Records shown:
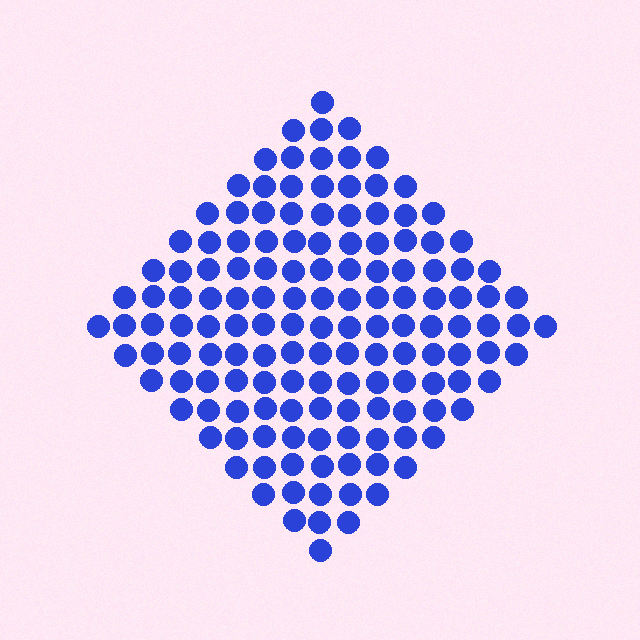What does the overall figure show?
The overall figure shows a diamond.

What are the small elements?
The small elements are circles.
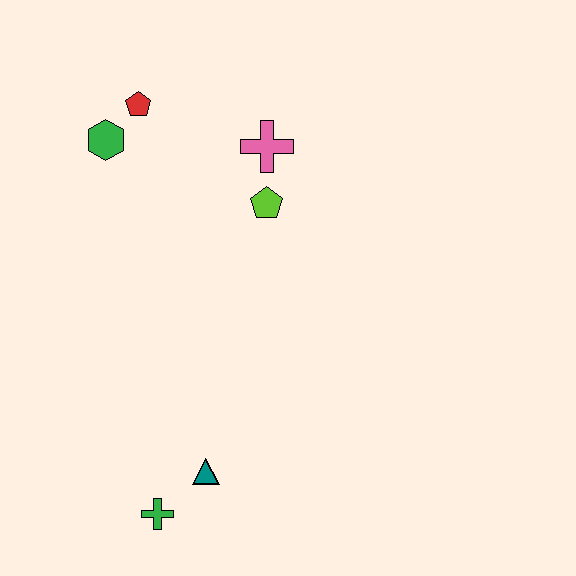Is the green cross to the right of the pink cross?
No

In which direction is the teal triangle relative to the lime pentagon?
The teal triangle is below the lime pentagon.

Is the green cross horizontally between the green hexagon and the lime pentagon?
Yes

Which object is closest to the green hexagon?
The red pentagon is closest to the green hexagon.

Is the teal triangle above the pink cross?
No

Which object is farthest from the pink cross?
The green cross is farthest from the pink cross.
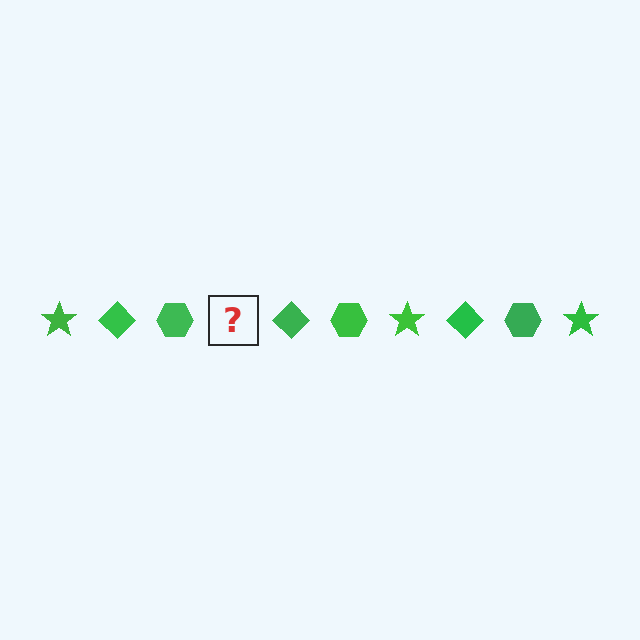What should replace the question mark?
The question mark should be replaced with a green star.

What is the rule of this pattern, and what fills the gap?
The rule is that the pattern cycles through star, diamond, hexagon shapes in green. The gap should be filled with a green star.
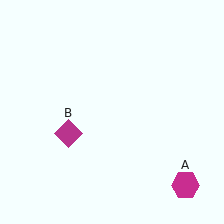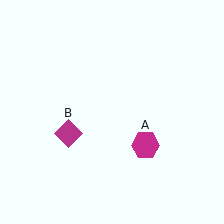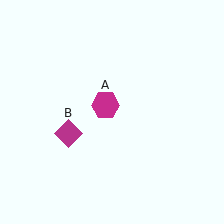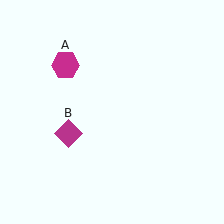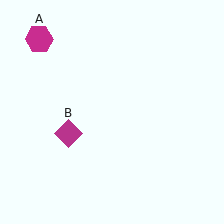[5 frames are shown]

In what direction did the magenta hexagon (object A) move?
The magenta hexagon (object A) moved up and to the left.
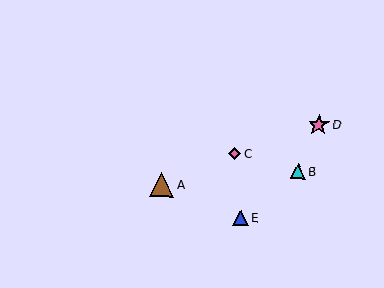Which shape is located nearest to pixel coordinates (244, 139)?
The pink diamond (labeled C) at (234, 154) is nearest to that location.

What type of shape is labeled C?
Shape C is a pink diamond.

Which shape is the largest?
The brown triangle (labeled A) is the largest.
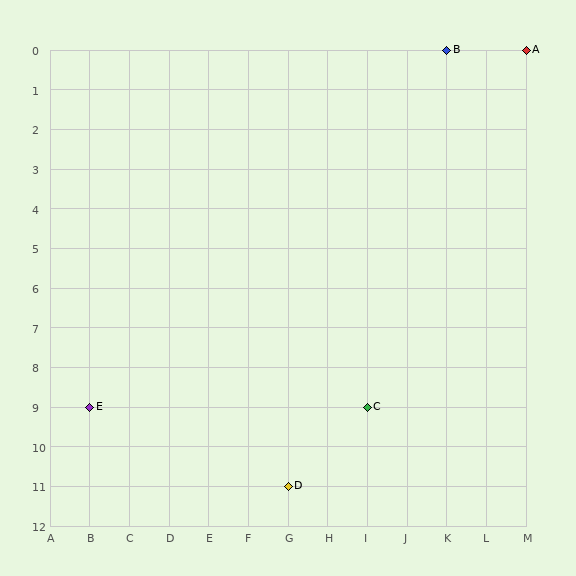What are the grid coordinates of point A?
Point A is at grid coordinates (M, 0).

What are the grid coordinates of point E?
Point E is at grid coordinates (B, 9).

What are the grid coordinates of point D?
Point D is at grid coordinates (G, 11).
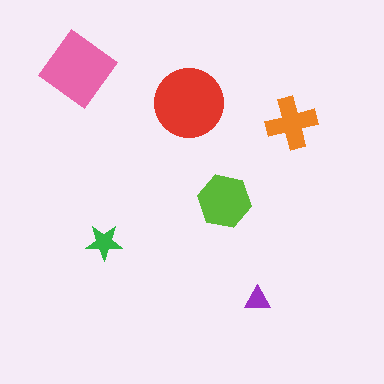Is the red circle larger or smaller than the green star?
Larger.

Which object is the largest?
The red circle.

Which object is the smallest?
The purple triangle.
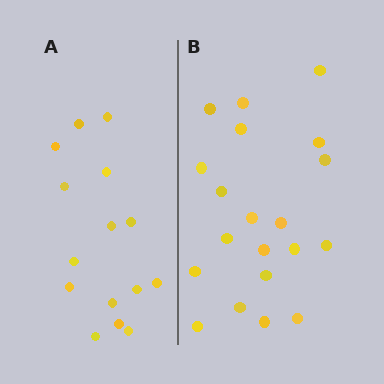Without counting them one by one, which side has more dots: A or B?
Region B (the right region) has more dots.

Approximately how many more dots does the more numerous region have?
Region B has about 5 more dots than region A.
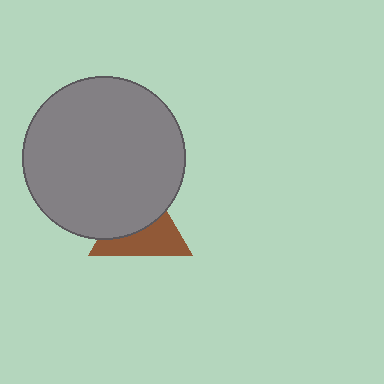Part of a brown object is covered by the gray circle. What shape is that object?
It is a triangle.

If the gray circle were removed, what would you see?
You would see the complete brown triangle.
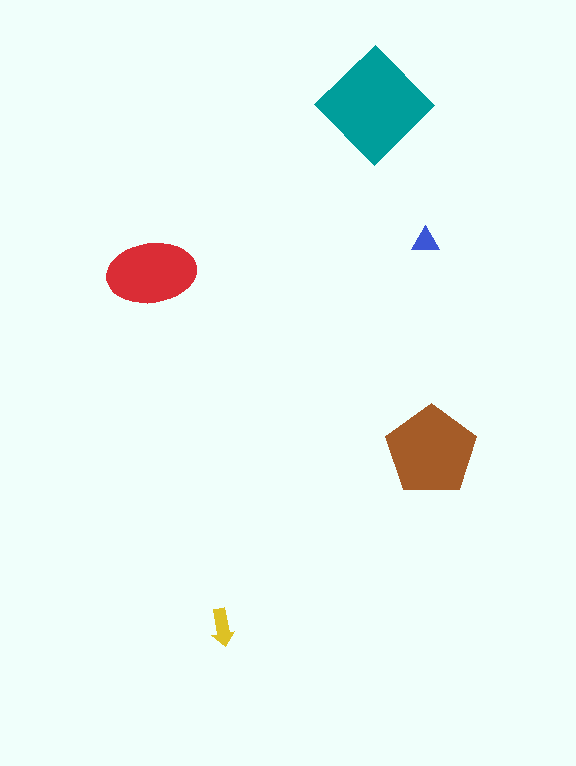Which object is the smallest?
The blue triangle.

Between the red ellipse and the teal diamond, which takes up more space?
The teal diamond.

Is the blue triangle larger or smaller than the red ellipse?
Smaller.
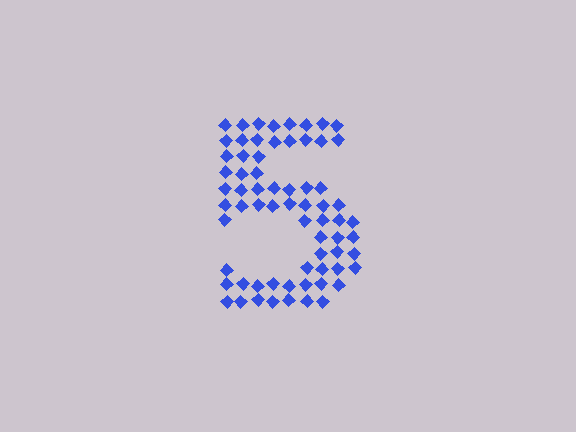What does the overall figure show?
The overall figure shows the digit 5.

Set problem:
Copy all the lines of data exactly as they appear, dropping any images.

Response to this exercise:
What does the overall figure show?
The overall figure shows a diamond.

What are the small elements?
The small elements are circles.
Is the green cross to the right of the pink cross?
No

In which direction is the teal triangle relative to the lime pentagon?
The teal triangle is below the lime pentagon.

Is the green cross horizontally between the green hexagon and the lime pentagon?
Yes

Which object is closest to the green hexagon?
The red pentagon is closest to the green hexagon.

Is the teal triangle above the pink cross?
No

Which object is farthest from the pink cross?
The green cross is farthest from the pink cross.
What should replace the question mark?
The question mark should be replaced with a green star.

What is the rule of this pattern, and what fills the gap?
The rule is that the pattern cycles through star, diamond, hexagon shapes in green. The gap should be filled with a green star.
[5 frames are shown]

In what direction did the magenta hexagon (object A) move?
The magenta hexagon (object A) moved up and to the left.
Which shape is located nearest to pixel coordinates (244, 139)?
The pink diamond (labeled C) at (234, 154) is nearest to that location.

What type of shape is labeled C?
Shape C is a pink diamond.

Which shape is the largest?
The brown triangle (labeled A) is the largest.
What are the grid coordinates of point A?
Point A is at grid coordinates (M, 0).

What are the grid coordinates of point E?
Point E is at grid coordinates (B, 9).

What are the grid coordinates of point D?
Point D is at grid coordinates (G, 11).
Is the red circle larger or smaller than the green star?
Larger.

Which object is the largest?
The red circle.

Which object is the smallest?
The purple triangle.
Without counting them one by one, which side has more dots: A or B?
Region B (the right region) has more dots.

Approximately how many more dots does the more numerous region have?
Region B has about 5 more dots than region A.
Part of a brown object is covered by the gray circle. What shape is that object?
It is a triangle.

If the gray circle were removed, what would you see?
You would see the complete brown triangle.
Which object is the smallest?
The blue triangle.

Between the red ellipse and the teal diamond, which takes up more space?
The teal diamond.

Is the blue triangle larger or smaller than the red ellipse?
Smaller.
What does the overall figure show?
The overall figure shows the digit 5.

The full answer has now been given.